** start ENTRIES **
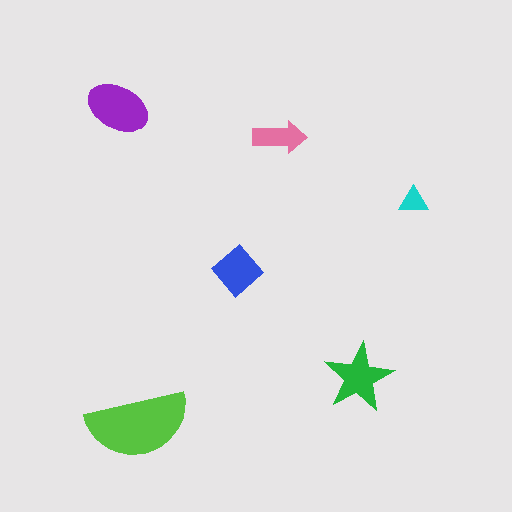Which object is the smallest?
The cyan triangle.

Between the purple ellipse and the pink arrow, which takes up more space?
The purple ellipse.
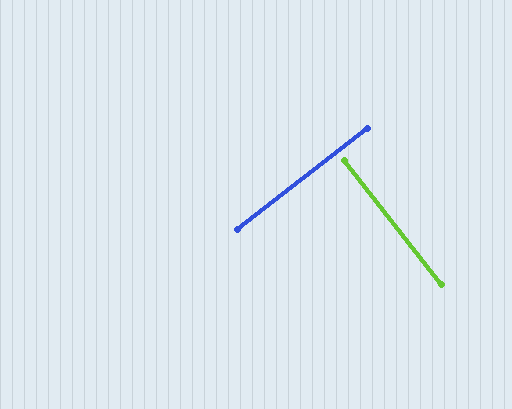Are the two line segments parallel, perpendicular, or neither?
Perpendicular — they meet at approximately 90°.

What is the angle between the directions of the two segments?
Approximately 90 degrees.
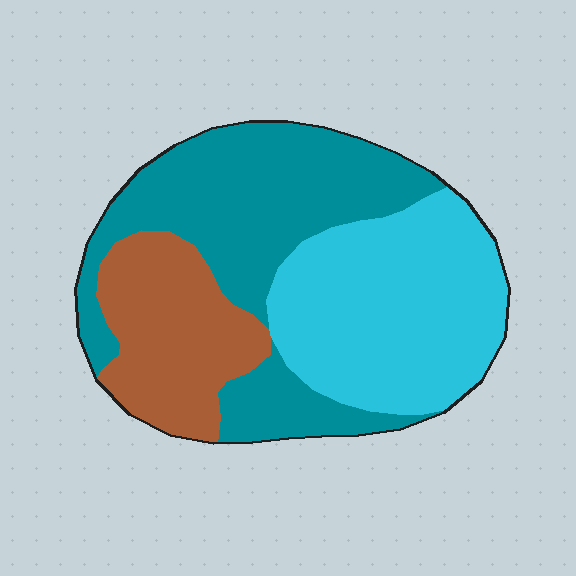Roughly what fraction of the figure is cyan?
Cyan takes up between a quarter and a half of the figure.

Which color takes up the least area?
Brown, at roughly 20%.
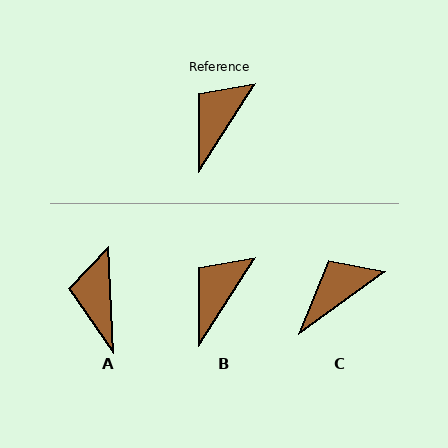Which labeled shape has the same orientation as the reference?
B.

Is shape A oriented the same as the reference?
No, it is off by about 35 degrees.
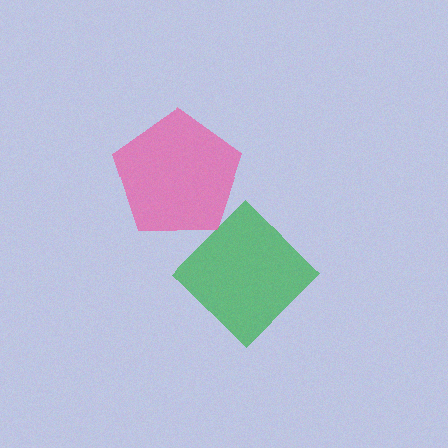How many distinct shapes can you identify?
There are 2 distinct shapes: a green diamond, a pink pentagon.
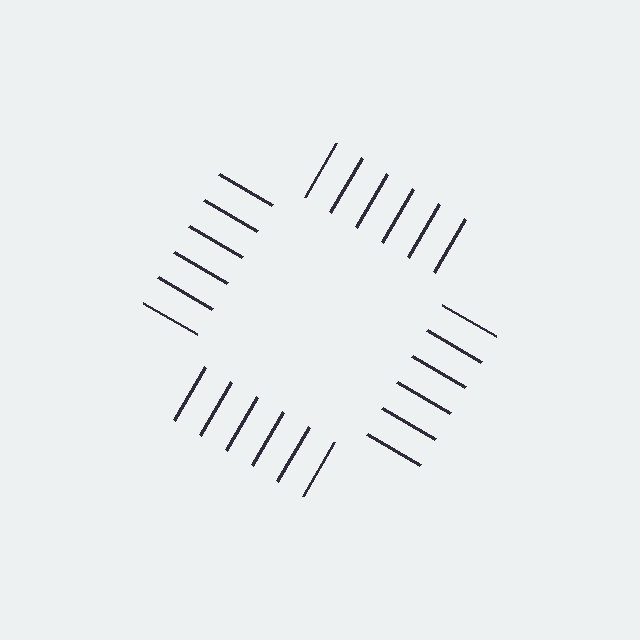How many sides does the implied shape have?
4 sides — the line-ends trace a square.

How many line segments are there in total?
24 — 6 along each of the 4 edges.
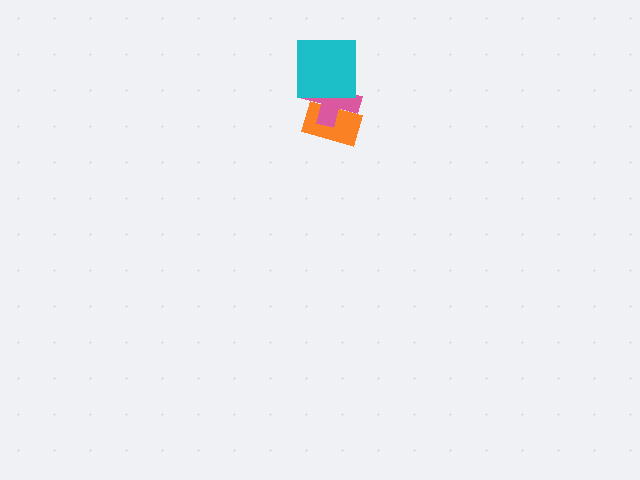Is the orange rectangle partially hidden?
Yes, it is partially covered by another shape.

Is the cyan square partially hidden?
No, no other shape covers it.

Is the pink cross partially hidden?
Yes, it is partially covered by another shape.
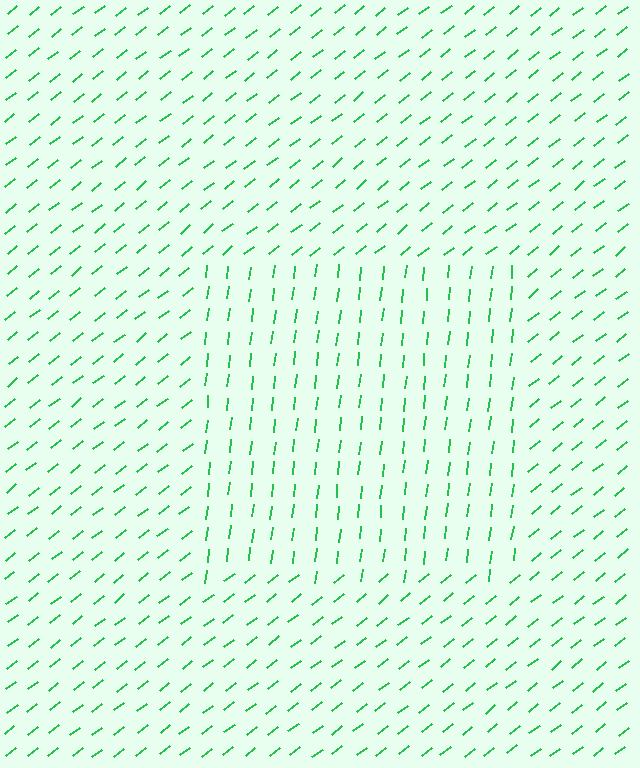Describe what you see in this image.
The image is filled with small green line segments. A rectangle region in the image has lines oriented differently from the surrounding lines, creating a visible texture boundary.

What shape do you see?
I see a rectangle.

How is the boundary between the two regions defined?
** end ENTRIES **
### AIM OF THE EXERCISE
Reproduce precisely the lines of the entries above, from the one containing "How many line segments are there in total?" through the final one, both ends included, and omit the pictures.

### SOLUTION FOR THIS TASK
How many line segments are there in total?
24 — 6 along each of the 4 edges.
Is the orange rectangle partially hidden?
Yes, it is partially covered by another shape.

Is the cyan square partially hidden?
No, no other shape covers it.

Is the pink cross partially hidden?
Yes, it is partially covered by another shape.
Describe what you see in this image.
The image is filled with small green line segments. A rectangle region in the image has lines oriented differently from the surrounding lines, creating a visible texture boundary.

What shape do you see?
I see a rectangle.

How is the boundary between the two regions defined?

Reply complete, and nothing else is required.